### Questions about pictured shapes
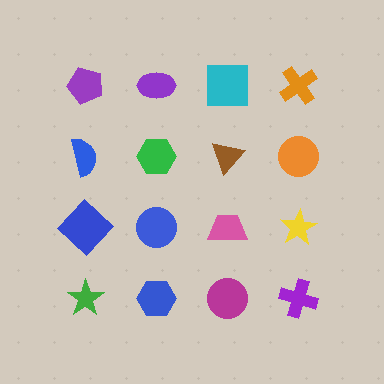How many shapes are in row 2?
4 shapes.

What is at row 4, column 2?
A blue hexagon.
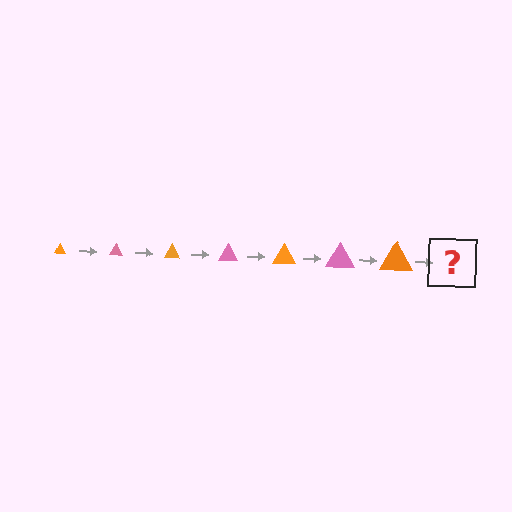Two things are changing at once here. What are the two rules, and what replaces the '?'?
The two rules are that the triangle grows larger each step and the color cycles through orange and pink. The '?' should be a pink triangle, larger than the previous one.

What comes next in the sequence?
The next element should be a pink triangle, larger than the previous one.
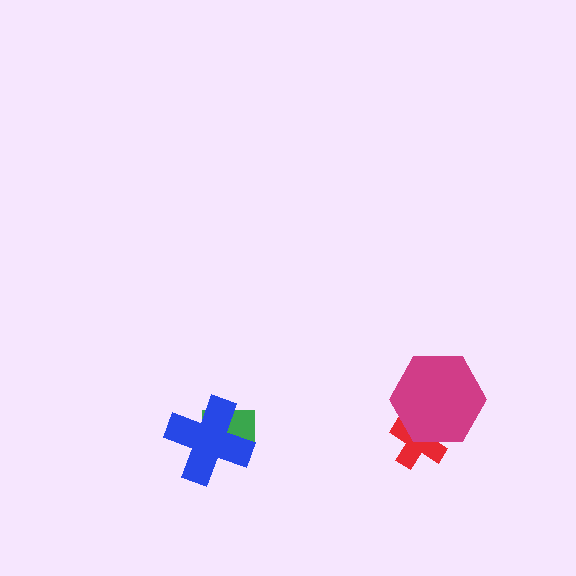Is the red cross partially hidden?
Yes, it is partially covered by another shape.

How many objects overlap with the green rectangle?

### TASK DETAILS
Do not include the images; transcribe the rest of the listing exactly.

### EXERCISE RESPONSE
How many shapes are in row 2?
4 shapes.

What is at row 4, column 2?
A blue hexagon.
Two things are changing at once here. What are the two rules, and what replaces the '?'?
The two rules are that the triangle grows larger each step and the color cycles through orange and pink. The '?' should be a pink triangle, larger than the previous one.

What comes next in the sequence?
The next element should be a pink triangle, larger than the previous one.
Is the red cross partially hidden?
Yes, it is partially covered by another shape.

How many objects overlap with the green rectangle?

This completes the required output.